>>

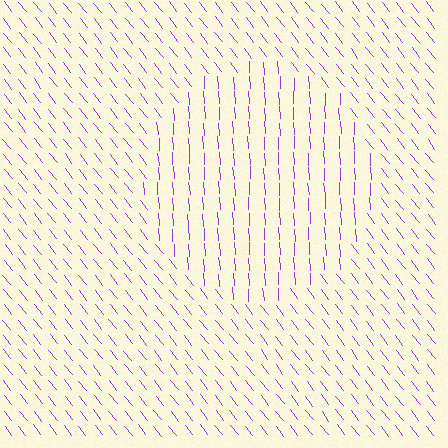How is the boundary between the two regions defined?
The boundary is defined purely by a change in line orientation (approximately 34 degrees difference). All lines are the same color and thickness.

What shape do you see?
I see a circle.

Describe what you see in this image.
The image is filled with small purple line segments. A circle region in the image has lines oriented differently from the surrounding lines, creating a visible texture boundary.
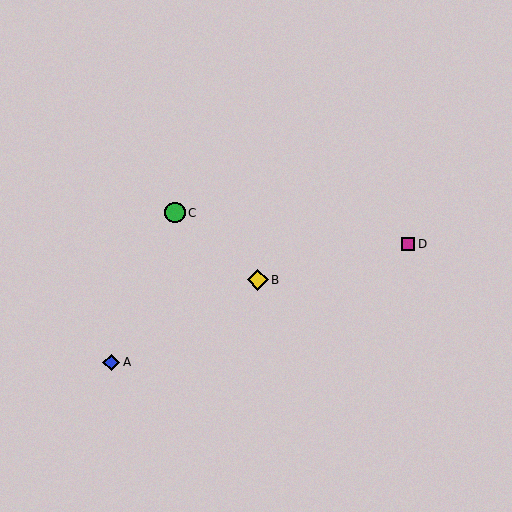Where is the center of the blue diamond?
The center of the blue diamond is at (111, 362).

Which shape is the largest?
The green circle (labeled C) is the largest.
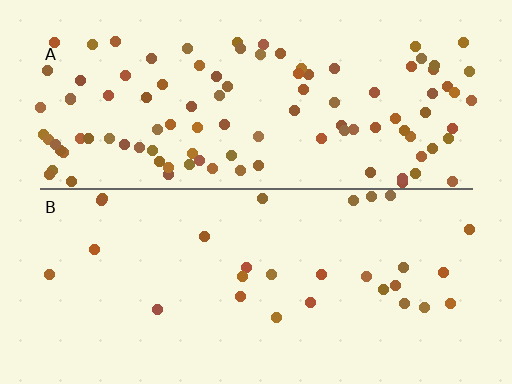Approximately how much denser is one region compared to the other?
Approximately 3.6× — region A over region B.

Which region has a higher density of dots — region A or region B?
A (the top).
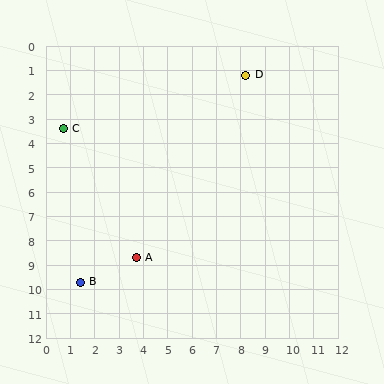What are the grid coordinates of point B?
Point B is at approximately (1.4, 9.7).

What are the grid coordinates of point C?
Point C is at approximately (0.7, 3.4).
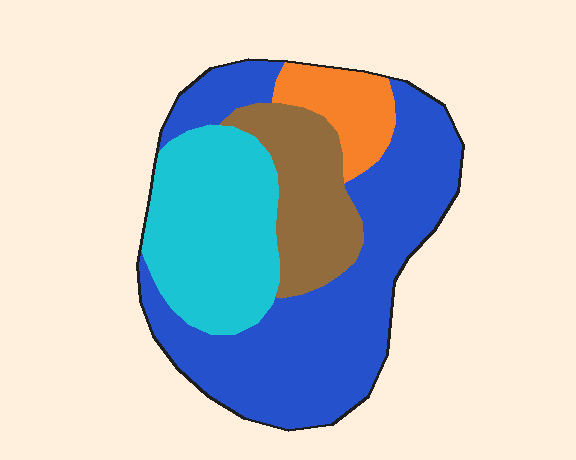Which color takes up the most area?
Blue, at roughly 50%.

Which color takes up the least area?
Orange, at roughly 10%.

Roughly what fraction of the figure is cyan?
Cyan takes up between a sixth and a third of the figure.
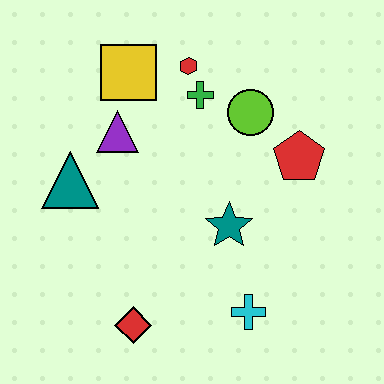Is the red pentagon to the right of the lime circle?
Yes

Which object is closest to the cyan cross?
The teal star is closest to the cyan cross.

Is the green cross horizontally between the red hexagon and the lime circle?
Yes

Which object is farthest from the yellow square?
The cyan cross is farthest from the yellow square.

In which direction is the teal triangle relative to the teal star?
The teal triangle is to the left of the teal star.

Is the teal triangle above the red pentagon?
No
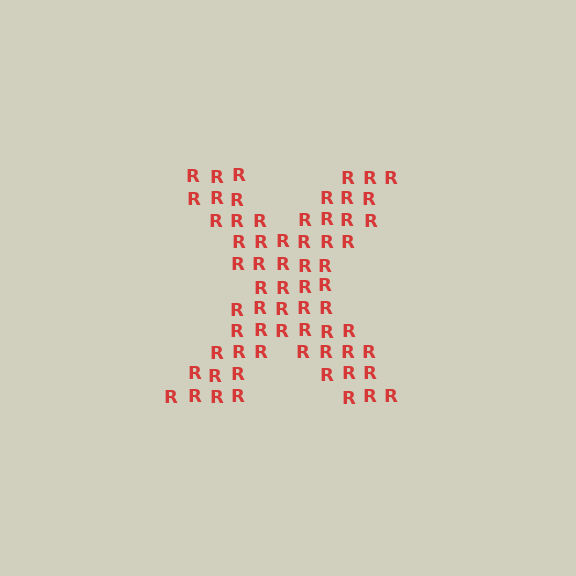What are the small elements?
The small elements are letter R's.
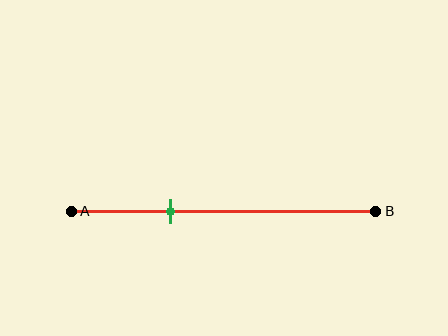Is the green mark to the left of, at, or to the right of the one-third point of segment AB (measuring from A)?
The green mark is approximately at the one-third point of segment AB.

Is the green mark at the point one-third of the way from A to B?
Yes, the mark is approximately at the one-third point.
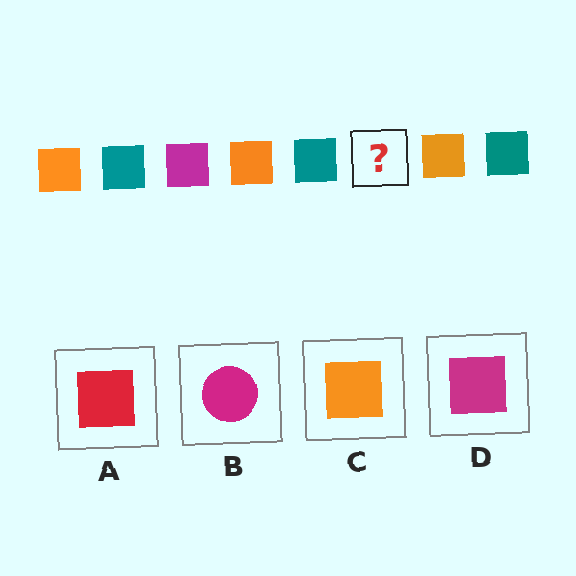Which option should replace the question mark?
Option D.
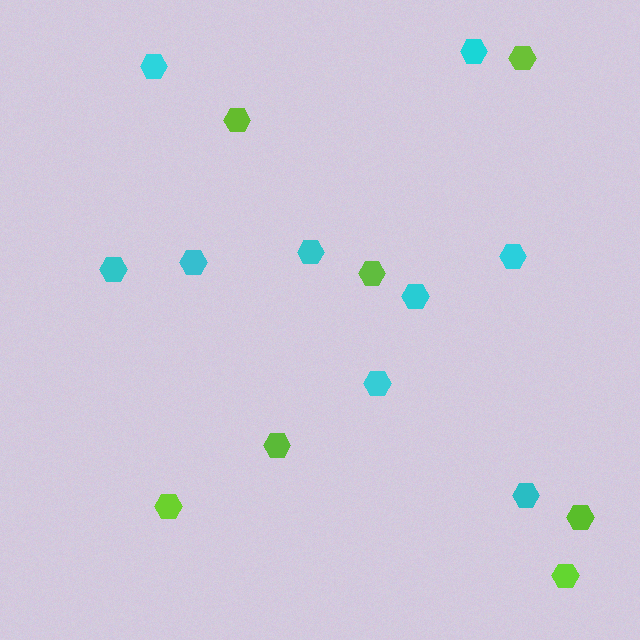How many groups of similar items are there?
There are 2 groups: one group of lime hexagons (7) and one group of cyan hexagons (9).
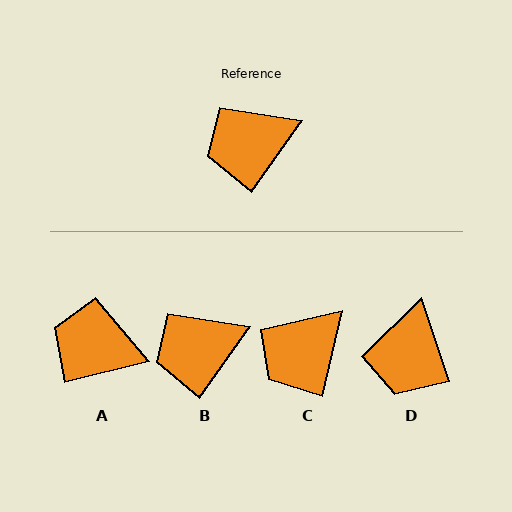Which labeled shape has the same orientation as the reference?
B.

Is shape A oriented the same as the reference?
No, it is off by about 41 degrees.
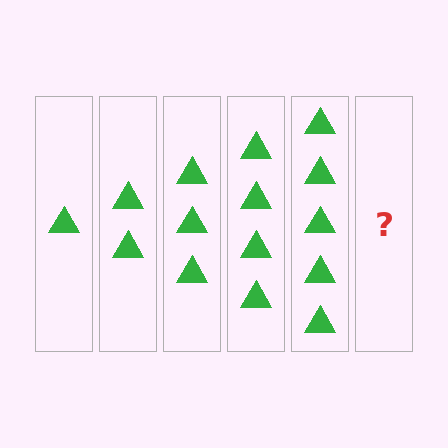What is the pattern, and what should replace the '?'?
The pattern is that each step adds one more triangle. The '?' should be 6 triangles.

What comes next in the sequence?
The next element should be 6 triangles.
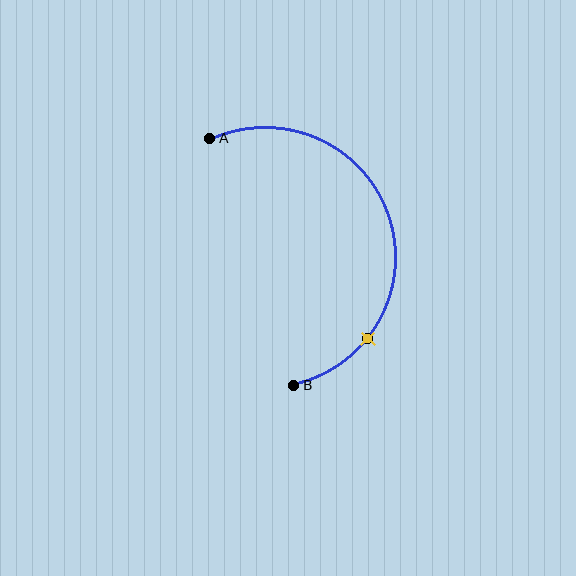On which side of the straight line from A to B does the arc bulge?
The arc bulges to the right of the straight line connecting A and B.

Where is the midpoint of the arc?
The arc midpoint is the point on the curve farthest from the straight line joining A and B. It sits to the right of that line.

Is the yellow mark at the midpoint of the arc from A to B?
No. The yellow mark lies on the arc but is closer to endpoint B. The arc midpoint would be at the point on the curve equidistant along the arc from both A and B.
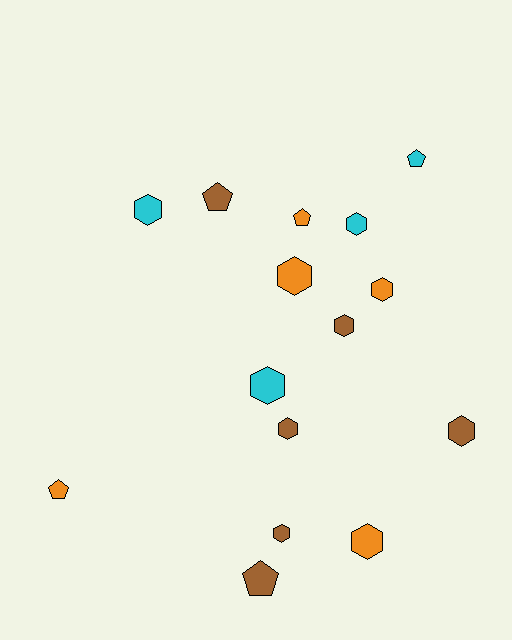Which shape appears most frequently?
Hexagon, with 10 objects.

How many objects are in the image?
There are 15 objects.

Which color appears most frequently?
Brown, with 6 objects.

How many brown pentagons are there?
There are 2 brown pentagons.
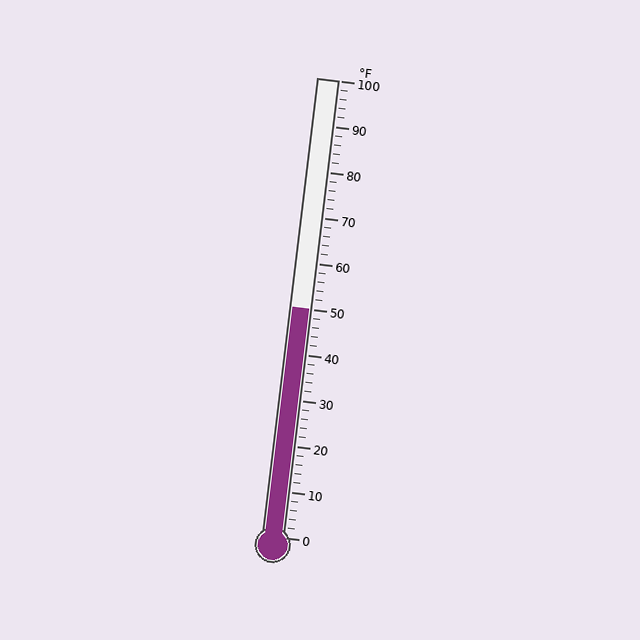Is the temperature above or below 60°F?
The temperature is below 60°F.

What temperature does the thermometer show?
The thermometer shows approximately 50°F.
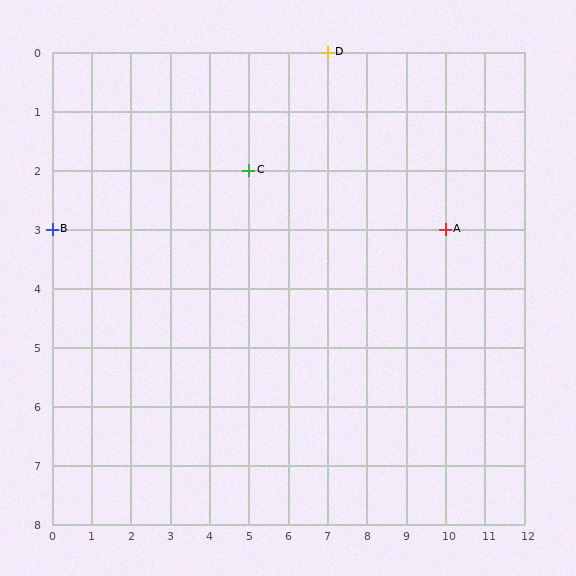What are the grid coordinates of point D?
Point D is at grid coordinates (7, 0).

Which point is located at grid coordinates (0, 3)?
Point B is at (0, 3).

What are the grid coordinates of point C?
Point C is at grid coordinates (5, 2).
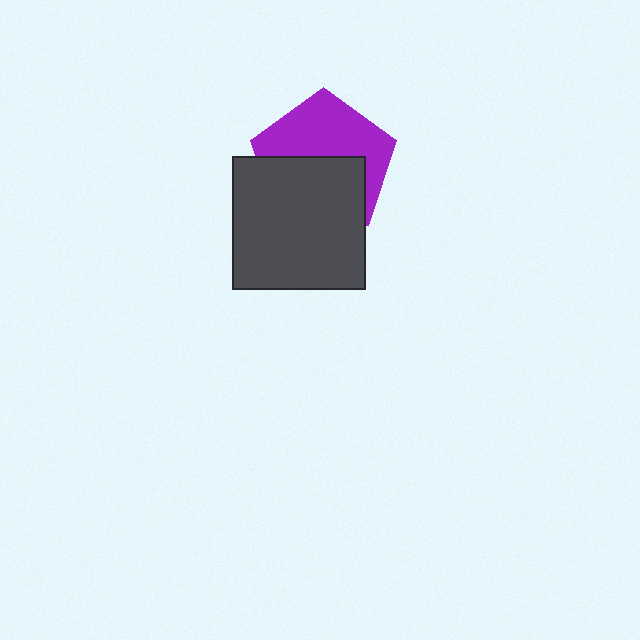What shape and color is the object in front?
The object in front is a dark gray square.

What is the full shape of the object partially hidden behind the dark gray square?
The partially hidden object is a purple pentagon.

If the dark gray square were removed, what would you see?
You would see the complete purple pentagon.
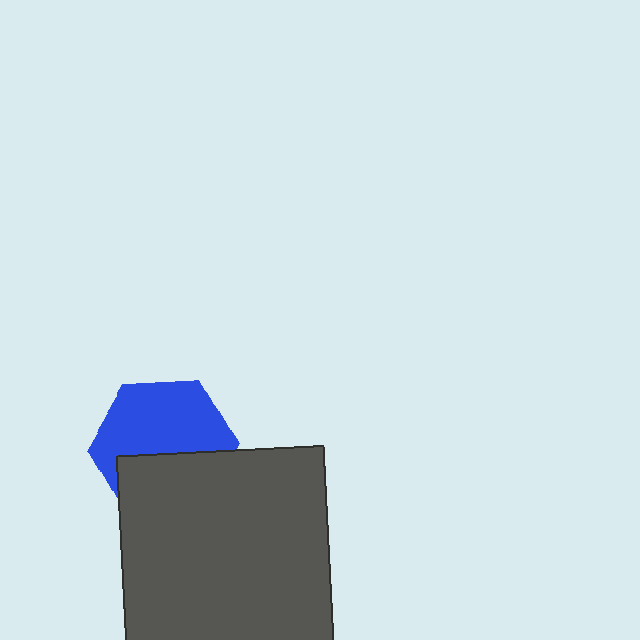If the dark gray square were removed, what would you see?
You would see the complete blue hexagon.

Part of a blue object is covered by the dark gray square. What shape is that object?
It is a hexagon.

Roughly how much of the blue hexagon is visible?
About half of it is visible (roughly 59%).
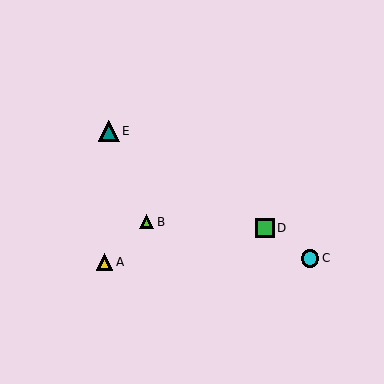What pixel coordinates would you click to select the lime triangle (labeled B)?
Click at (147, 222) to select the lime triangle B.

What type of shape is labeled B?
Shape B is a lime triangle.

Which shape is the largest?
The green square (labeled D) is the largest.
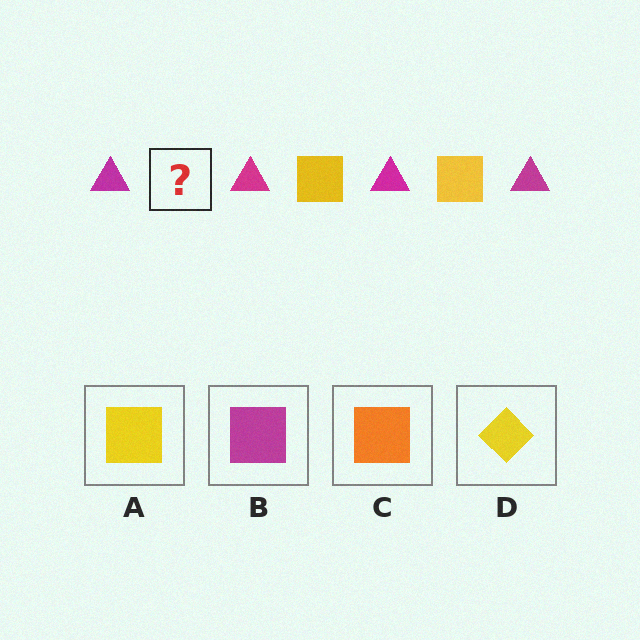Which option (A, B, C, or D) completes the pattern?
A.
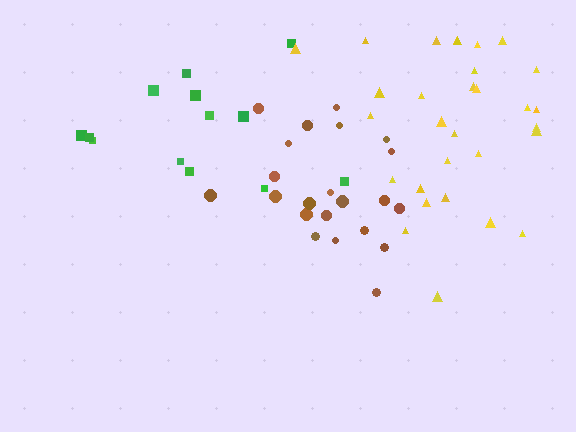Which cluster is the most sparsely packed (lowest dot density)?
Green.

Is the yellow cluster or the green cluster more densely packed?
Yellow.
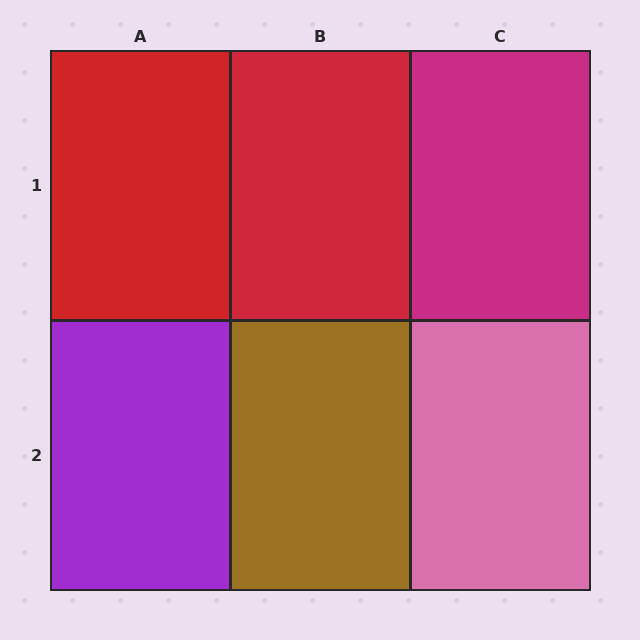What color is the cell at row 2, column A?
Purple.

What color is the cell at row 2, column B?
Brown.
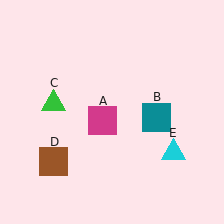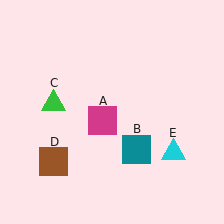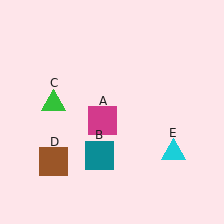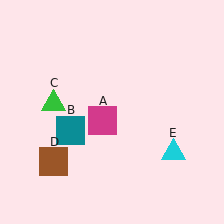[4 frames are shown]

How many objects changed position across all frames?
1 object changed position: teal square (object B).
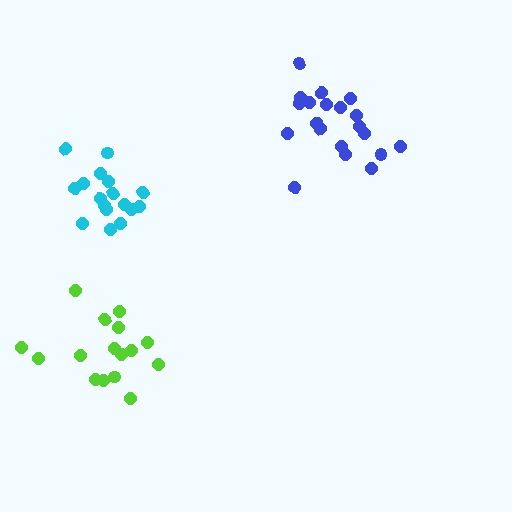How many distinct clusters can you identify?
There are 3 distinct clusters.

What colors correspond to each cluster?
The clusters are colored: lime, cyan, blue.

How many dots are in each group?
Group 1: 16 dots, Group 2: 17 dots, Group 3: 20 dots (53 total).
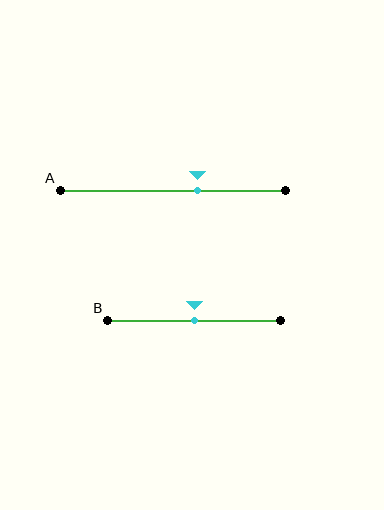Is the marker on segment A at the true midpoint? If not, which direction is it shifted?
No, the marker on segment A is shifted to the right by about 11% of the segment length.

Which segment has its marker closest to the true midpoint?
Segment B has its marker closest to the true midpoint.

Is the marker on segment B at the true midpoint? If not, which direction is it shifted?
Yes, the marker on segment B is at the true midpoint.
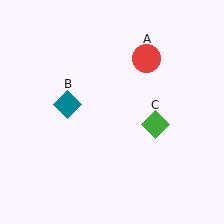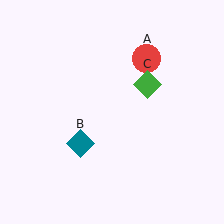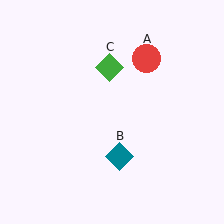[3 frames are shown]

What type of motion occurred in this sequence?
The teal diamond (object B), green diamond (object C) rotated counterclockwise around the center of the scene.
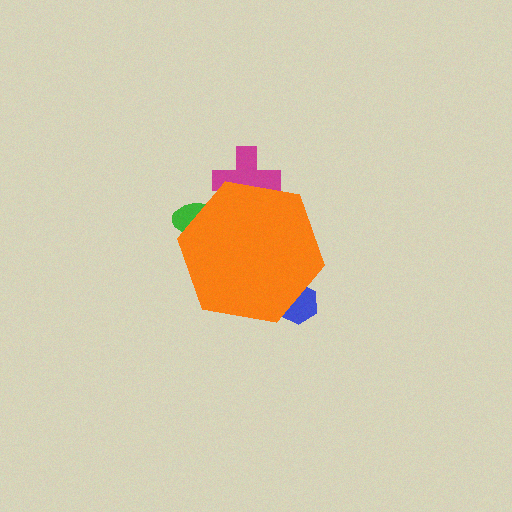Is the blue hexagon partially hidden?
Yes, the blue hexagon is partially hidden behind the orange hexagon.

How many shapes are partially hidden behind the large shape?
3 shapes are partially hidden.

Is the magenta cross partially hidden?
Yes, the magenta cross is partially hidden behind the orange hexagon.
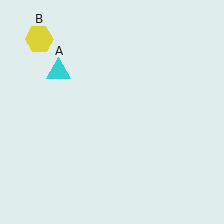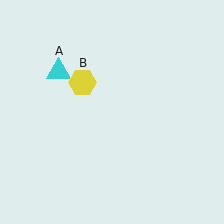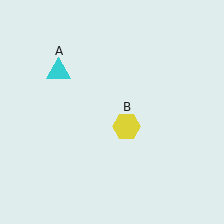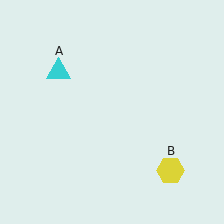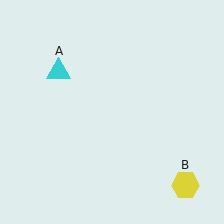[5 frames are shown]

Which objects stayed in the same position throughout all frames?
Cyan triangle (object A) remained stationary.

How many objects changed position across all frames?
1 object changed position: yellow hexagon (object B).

<<

*TASK GOAL*
Give back the lines above exactly, from the one with "Which objects stayed" through the last line.

*EXERCISE SOLUTION*
Which objects stayed in the same position throughout all frames?
Cyan triangle (object A) remained stationary.

How many objects changed position across all frames?
1 object changed position: yellow hexagon (object B).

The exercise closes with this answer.